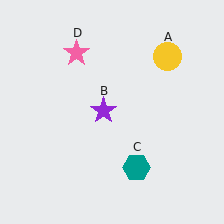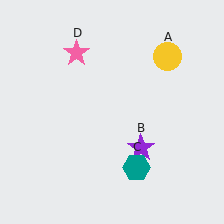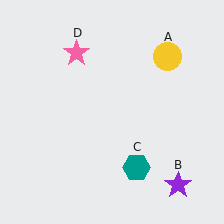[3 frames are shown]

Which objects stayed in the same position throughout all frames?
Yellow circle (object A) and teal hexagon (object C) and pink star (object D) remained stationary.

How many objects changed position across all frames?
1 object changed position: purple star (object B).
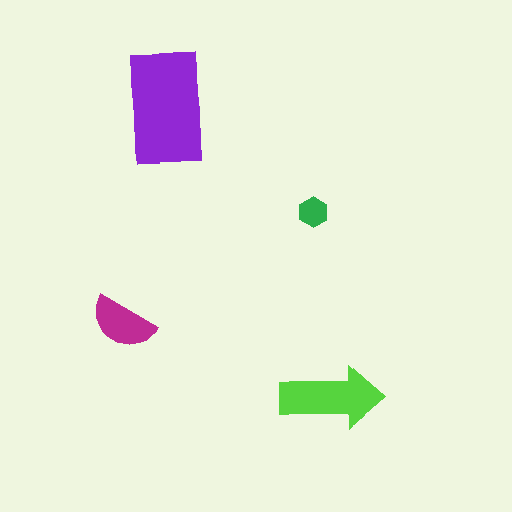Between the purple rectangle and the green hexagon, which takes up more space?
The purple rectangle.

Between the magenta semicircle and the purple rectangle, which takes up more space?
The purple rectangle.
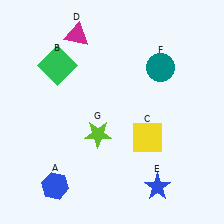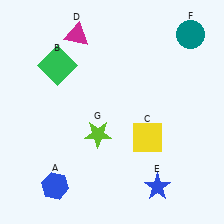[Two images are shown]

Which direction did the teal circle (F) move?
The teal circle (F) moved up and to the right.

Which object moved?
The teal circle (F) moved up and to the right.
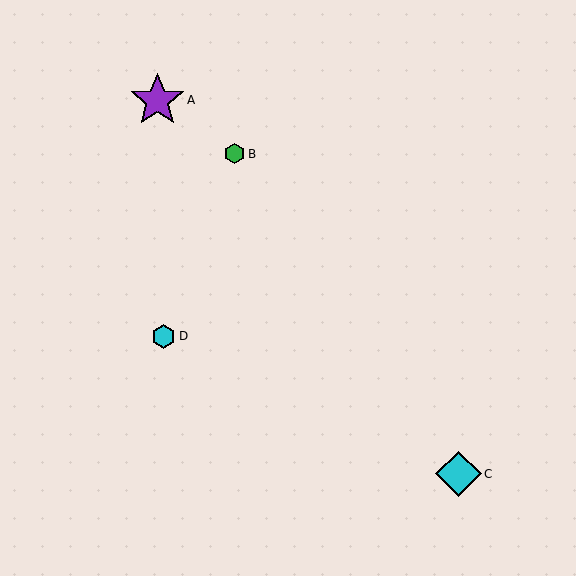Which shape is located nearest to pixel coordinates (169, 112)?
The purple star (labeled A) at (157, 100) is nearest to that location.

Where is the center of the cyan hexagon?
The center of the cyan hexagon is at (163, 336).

☆ ☆ ☆

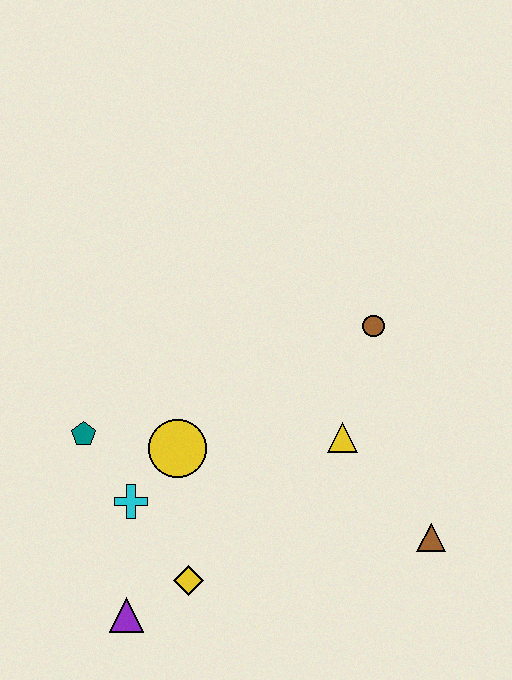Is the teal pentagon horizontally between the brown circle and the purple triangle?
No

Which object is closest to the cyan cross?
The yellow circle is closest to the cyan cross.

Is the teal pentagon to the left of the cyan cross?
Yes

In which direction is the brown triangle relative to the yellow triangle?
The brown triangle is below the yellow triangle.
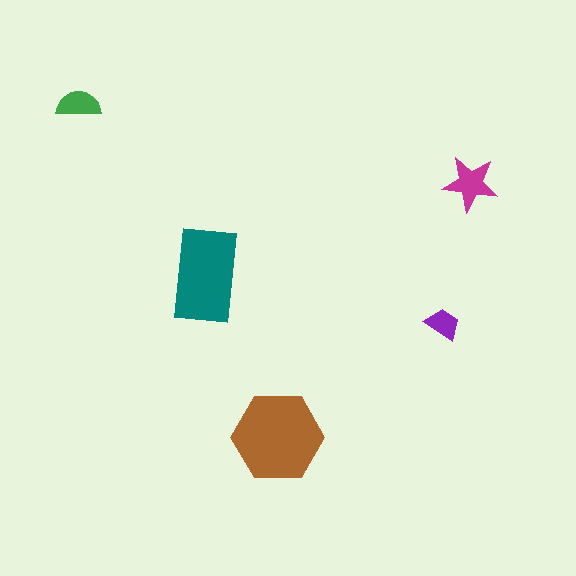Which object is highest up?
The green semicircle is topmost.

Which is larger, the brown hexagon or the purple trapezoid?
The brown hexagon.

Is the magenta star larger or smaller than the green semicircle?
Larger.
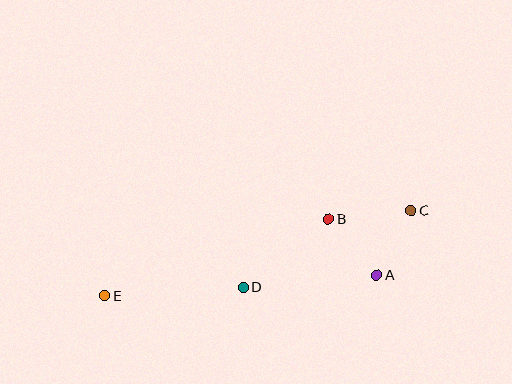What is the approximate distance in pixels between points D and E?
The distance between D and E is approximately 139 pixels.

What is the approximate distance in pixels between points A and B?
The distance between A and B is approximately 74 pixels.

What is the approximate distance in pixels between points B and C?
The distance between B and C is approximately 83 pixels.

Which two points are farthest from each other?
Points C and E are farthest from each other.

☆ ☆ ☆

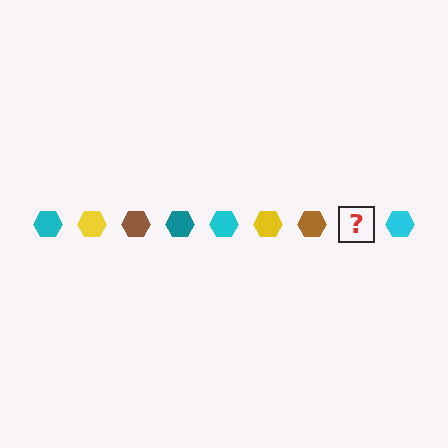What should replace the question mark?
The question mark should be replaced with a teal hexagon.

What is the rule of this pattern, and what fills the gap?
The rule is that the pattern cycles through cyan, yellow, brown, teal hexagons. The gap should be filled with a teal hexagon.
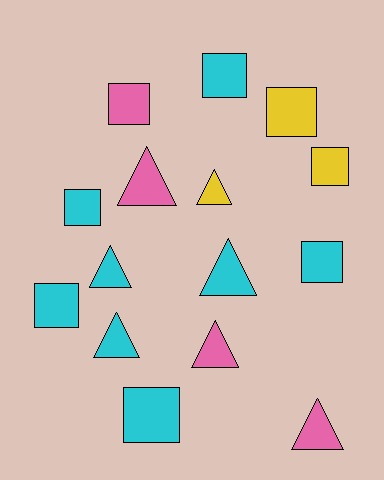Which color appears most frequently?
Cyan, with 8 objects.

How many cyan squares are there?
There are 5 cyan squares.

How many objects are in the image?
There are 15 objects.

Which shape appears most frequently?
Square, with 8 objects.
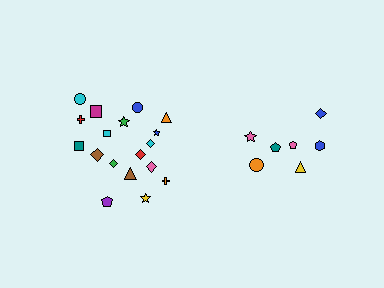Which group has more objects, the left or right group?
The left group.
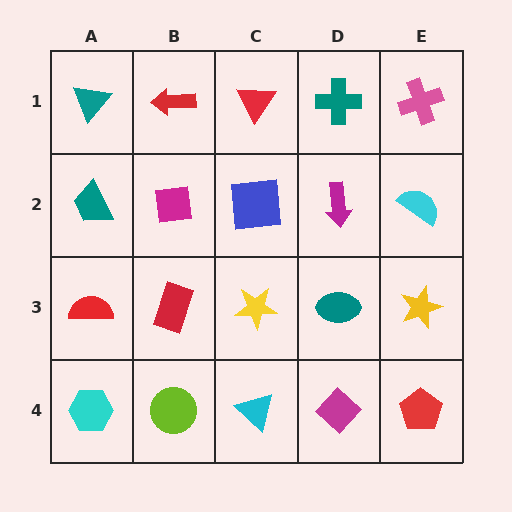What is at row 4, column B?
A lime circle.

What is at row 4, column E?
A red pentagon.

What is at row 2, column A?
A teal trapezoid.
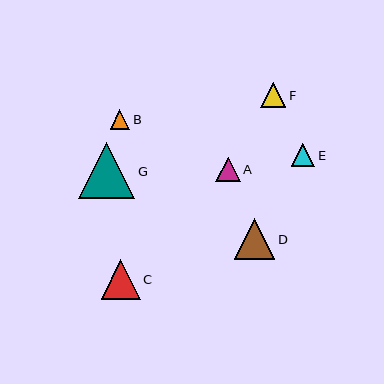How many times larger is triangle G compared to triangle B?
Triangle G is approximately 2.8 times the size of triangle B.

☆ ☆ ☆

→ Task statement: Only the lines from "[3 frames are shown]" through "[Two images are shown]" should appear in your output, copied exactly with both end lines, and with no pictures.

→ Answer in full:
[3 frames are shown]

Which objects stayed in the same position throughout all frames?
Yellow circle (object A) and teal hexagon (object C) and pink star (object D) remained stationary.

How many objects changed position across all frames?
1 object changed position: purple star (object B).
Between the purple rectangle and the green hexagon, which takes up more space?
The purple rectangle.

Between the magenta semicircle and the purple rectangle, which takes up more space?
The purple rectangle.
[Two images are shown]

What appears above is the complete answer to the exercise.